(Questions regarding geometric shapes)

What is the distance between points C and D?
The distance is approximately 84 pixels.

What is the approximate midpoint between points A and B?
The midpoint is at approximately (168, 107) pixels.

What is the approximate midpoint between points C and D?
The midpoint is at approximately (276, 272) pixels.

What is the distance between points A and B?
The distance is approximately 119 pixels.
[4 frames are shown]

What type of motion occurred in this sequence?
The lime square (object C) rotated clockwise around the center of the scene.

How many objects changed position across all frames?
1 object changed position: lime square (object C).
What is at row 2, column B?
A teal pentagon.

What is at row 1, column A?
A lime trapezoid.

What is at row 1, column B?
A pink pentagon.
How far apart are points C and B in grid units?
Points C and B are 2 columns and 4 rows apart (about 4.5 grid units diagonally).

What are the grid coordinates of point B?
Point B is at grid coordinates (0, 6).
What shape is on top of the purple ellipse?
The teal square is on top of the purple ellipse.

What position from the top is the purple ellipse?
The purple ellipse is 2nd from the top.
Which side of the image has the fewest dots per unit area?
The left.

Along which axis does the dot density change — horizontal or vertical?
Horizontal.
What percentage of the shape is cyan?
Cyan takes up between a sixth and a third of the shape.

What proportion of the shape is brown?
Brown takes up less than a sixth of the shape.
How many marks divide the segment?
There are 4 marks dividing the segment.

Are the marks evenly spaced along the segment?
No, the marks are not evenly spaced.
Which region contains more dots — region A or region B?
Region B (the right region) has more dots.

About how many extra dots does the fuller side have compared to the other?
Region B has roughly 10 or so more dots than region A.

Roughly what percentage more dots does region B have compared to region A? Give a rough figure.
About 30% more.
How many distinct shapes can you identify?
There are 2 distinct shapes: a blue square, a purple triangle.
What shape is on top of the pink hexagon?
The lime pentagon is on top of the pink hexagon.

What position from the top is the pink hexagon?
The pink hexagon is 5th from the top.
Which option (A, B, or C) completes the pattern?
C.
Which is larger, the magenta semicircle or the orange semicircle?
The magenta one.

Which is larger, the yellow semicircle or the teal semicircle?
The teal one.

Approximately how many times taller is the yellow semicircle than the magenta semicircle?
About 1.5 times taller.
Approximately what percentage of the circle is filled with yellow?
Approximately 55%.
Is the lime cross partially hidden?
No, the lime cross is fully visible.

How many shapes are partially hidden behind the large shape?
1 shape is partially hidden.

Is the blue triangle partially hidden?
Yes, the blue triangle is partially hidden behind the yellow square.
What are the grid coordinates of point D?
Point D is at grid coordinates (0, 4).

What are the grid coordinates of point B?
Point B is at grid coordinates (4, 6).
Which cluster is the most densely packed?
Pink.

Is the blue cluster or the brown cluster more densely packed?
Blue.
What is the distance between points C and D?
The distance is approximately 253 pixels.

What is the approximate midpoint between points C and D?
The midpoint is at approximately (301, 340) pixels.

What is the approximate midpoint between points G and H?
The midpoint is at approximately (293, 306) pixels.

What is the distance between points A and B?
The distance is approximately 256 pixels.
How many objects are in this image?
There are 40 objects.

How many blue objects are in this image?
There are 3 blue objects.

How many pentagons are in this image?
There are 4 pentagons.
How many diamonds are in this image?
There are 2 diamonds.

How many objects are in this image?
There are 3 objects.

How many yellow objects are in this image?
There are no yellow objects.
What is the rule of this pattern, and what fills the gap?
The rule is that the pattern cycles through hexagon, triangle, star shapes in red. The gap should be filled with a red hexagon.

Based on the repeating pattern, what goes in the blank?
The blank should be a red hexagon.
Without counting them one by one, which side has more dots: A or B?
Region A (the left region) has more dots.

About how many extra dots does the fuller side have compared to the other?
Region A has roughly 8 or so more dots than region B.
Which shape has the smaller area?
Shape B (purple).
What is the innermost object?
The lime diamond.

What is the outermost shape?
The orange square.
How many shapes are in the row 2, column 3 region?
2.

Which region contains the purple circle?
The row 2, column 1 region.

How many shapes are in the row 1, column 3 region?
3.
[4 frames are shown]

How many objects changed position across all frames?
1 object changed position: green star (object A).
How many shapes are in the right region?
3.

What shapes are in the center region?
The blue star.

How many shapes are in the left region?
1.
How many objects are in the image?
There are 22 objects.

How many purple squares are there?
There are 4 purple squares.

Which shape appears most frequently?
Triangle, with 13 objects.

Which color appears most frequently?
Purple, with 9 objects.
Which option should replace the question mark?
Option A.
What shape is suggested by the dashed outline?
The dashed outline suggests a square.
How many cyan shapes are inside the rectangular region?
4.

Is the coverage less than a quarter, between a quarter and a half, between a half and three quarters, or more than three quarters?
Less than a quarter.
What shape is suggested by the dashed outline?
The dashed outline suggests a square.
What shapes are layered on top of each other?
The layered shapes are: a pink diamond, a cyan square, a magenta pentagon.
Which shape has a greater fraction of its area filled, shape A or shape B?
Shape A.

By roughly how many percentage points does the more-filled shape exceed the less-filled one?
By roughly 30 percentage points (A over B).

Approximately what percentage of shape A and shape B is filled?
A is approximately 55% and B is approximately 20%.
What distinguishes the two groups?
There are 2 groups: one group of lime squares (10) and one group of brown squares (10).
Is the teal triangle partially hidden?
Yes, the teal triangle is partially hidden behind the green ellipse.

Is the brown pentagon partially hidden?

Stated task: Copy out the material above in its entirety. Every detail must match.

Exercise response:
What is the distance between points C and D?
The distance is approximately 84 pixels.

What is the approximate midpoint between points A and B?
The midpoint is at approximately (168, 107) pixels.

What is the approximate midpoint between points C and D?
The midpoint is at approximately (276, 272) pixels.

What is the distance between points A and B?
The distance is approximately 119 pixels.
[4 frames are shown]

What type of motion occurred in this sequence?
The lime square (object C) rotated clockwise around the center of the scene.

How many objects changed position across all frames?
1 object changed position: lime square (object C).
What is at row 2, column B?
A teal pentagon.

What is at row 1, column A?
A lime trapezoid.

What is at row 1, column B?
A pink pentagon.
How far apart are points C and B in grid units?
Points C and B are 2 columns and 4 rows apart (about 4.5 grid units diagonally).

What are the grid coordinates of point B?
Point B is at grid coordinates (0, 6).
What shape is on top of the purple ellipse?
The teal square is on top of the purple ellipse.

What position from the top is the purple ellipse?
The purple ellipse is 2nd from the top.
Which side of the image has the fewest dots per unit area?
The left.

Along which axis does the dot density change — horizontal or vertical?
Horizontal.
What percentage of the shape is cyan?
Cyan takes up between a sixth and a third of the shape.

What proportion of the shape is brown?
Brown takes up less than a sixth of the shape.
How many marks divide the segment?
There are 4 marks dividing the segment.

Are the marks evenly spaced along the segment?
No, the marks are not evenly spaced.
Which region contains more dots — region A or region B?
Region B (the right region) has more dots.

About how many extra dots does the fuller side have compared to the other?
Region B has roughly 10 or so more dots than region A.

Roughly what percentage more dots does region B have compared to region A? Give a rough figure.
About 30% more.
How many distinct shapes can you identify?
There are 2 distinct shapes: a blue square, a purple triangle.
What shape is on top of the pink hexagon?
The lime pentagon is on top of the pink hexagon.

What position from the top is the pink hexagon?
The pink hexagon is 5th from the top.
Which option (A, B, or C) completes the pattern?
C.
Which is larger, the magenta semicircle or the orange semicircle?
The magenta one.

Which is larger, the yellow semicircle or the teal semicircle?
The teal one.

Approximately how many times taller is the yellow semicircle than the magenta semicircle?
About 1.5 times taller.
Approximately what percentage of the circle is filled with yellow?
Approximately 55%.
Is the lime cross partially hidden?
No, the lime cross is fully visible.

How many shapes are partially hidden behind the large shape?
1 shape is partially hidden.

Is the blue triangle partially hidden?
Yes, the blue triangle is partially hidden behind the yellow square.
What are the grid coordinates of point D?
Point D is at grid coordinates (0, 4).

What are the grid coordinates of point B?
Point B is at grid coordinates (4, 6).
Which cluster is the most densely packed?
Pink.

Is the blue cluster or the brown cluster more densely packed?
Blue.
What is the distance between points C and D?
The distance is approximately 253 pixels.

What is the approximate midpoint between points C and D?
The midpoint is at approximately (301, 340) pixels.

What is the approximate midpoint between points G and H?
The midpoint is at approximately (293, 306) pixels.

What is the distance between points A and B?
The distance is approximately 256 pixels.
How many objects are in this image?
There are 40 objects.

How many blue objects are in this image?
There are 3 blue objects.

How many pentagons are in this image?
There are 4 pentagons.
How many diamonds are in this image?
There are 2 diamonds.

How many objects are in this image?
There are 3 objects.

How many yellow objects are in this image?
There are no yellow objects.
What is the rule of this pattern, and what fills the gap?
The rule is that the pattern cycles through hexagon, triangle, star shapes in red. The gap should be filled with a red hexagon.

Based on the repeating pattern, what goes in the blank?
The blank should be a red hexagon.
Without counting them one by one, which side has more dots: A or B?
Region A (the left region) has more dots.

About how many extra dots does the fuller side have compared to the other?
Region A has roughly 8 or so more dots than region B.
Which shape has the smaller area?
Shape B (purple).
What is the innermost object?
The lime diamond.

What is the outermost shape?
The orange square.
How many shapes are in the row 2, column 3 region?
2.

Which region contains the purple circle?
The row 2, column 1 region.

How many shapes are in the row 1, column 3 region?
3.
[4 frames are shown]

How many objects changed position across all frames?
1 object changed position: green star (object A).
How many shapes are in the right region?
3.

What shapes are in the center region?
The blue star.

How many shapes are in the left region?
1.
How many objects are in the image?
There are 22 objects.

How many purple squares are there?
There are 4 purple squares.

Which shape appears most frequently?
Triangle, with 13 objects.

Which color appears most frequently?
Purple, with 9 objects.
Which option should replace the question mark?
Option A.
What shape is suggested by the dashed outline?
The dashed outline suggests a square.
How many cyan shapes are inside the rectangular region?
4.

Is the coverage less than a quarter, between a quarter and a half, between a half and three quarters, or more than three quarters?
Less than a quarter.
What shape is suggested by the dashed outline?
The dashed outline suggests a square.
What shapes are layered on top of each other?
The layered shapes are: a pink diamond, a cyan square, a magenta pentagon.
Which shape has a greater fraction of its area filled, shape A or shape B?
Shape A.

By roughly how many percentage points does the more-filled shape exceed the less-filled one?
By roughly 30 percentage points (A over B).

Approximately what percentage of shape A and shape B is filled?
A is approximately 55% and B is approximately 20%.
What distinguishes the two groups?
There are 2 groups: one group of lime squares (10) and one group of brown squares (10).
Is the teal triangle partially hidden?
Yes, the teal triangle is partially hidden behind the green ellipse.

Is the brown pentagon partially hidden?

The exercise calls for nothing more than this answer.